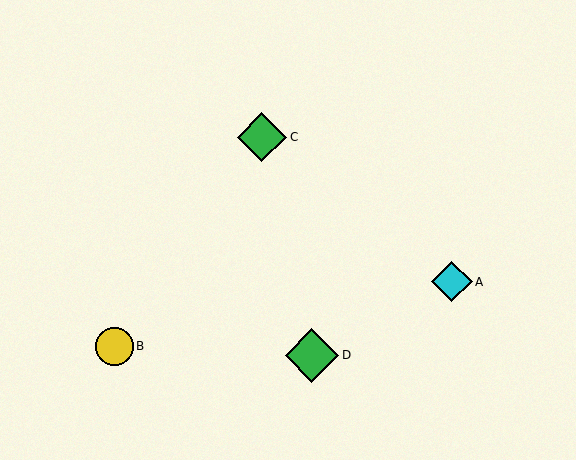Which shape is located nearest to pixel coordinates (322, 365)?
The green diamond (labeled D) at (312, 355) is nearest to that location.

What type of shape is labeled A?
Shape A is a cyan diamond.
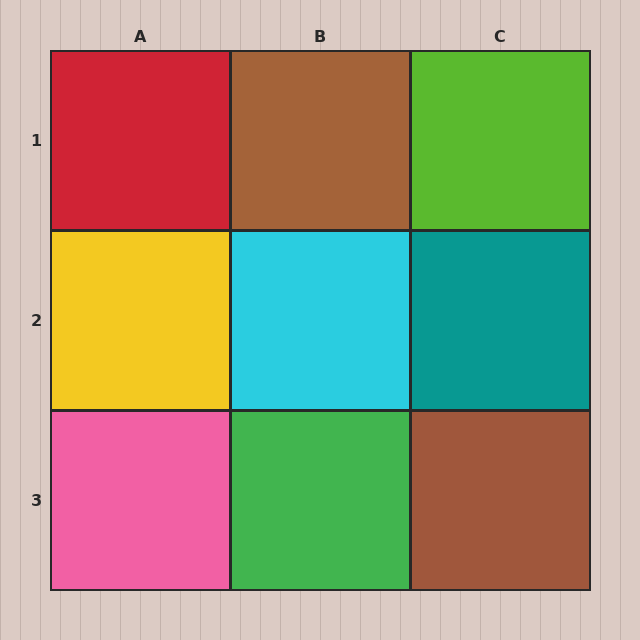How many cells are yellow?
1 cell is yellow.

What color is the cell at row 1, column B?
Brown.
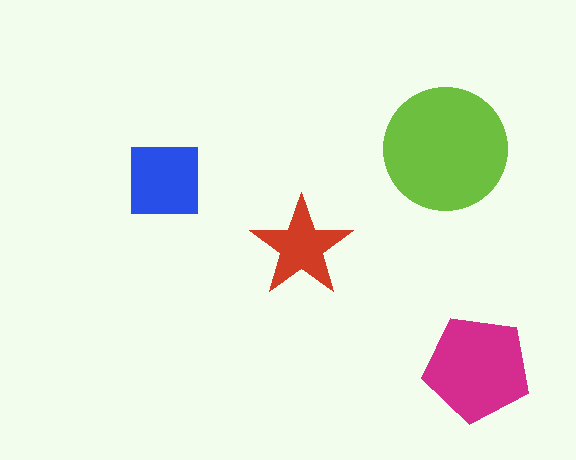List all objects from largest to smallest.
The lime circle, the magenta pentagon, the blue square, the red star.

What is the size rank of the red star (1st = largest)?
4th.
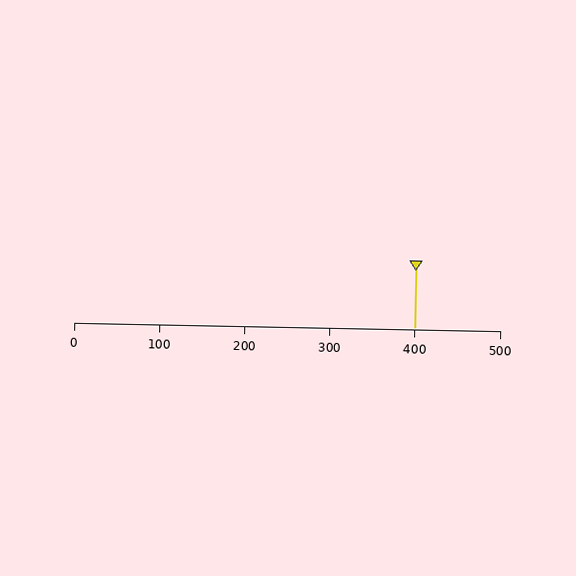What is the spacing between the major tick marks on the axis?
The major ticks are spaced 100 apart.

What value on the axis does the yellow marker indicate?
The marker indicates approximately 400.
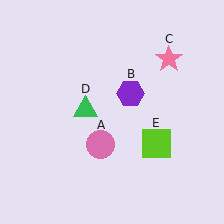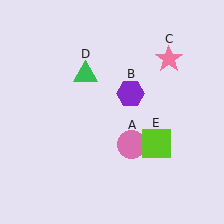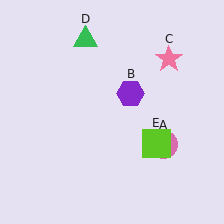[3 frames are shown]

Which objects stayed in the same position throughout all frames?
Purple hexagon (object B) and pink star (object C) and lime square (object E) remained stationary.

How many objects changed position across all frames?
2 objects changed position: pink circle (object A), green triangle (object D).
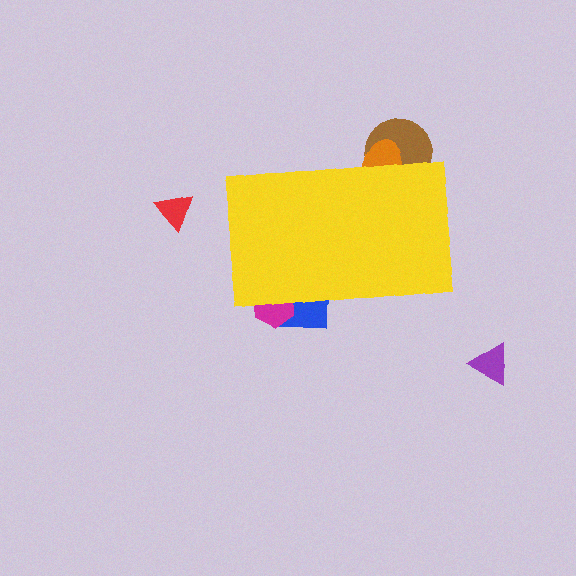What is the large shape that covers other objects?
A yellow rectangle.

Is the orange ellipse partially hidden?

--

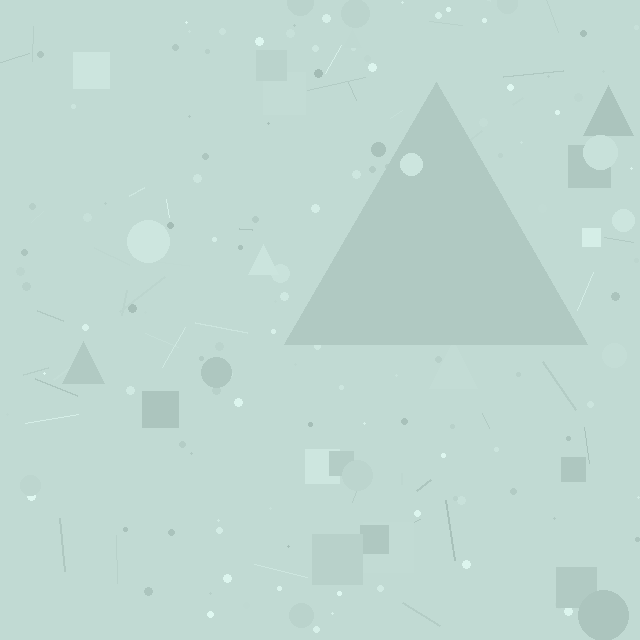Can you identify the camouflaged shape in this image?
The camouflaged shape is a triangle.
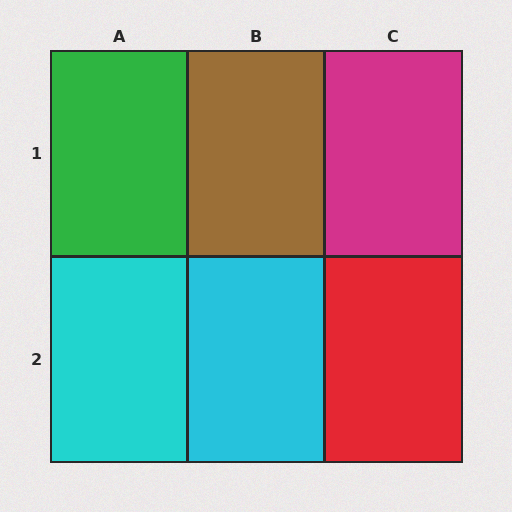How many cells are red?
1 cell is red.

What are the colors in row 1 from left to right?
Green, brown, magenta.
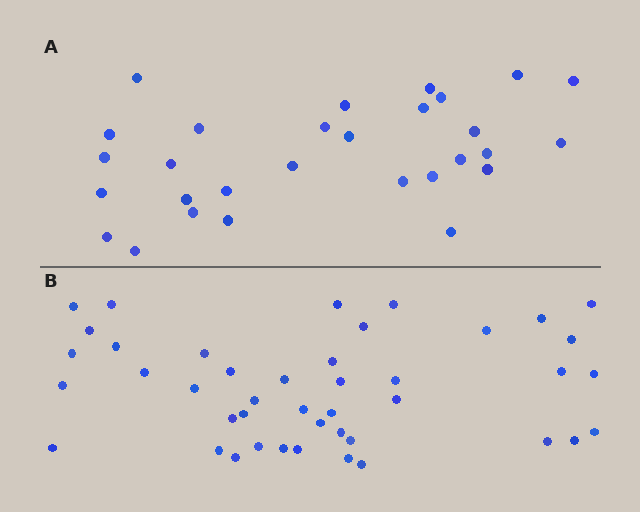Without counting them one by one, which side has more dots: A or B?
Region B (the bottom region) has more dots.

■ **Brief**:
Using the records above, print exactly the run of lines that starts with the line with "Which objects stayed" and goes on through the line with "Is the orange ellipse partially hidden?", pictures excluded.

■ **The answer**:
Which objects stayed in the same position throughout all frames?
Purple hexagon (object B) and pink star (object C) and lime square (object E) remained stationary.

How many objects changed position across all frames?
2 objects changed position: pink circle (object A), green triangle (object D).
What is the large shape that covers other objects?
A yellow rectangle.

Is the orange ellipse partially hidden?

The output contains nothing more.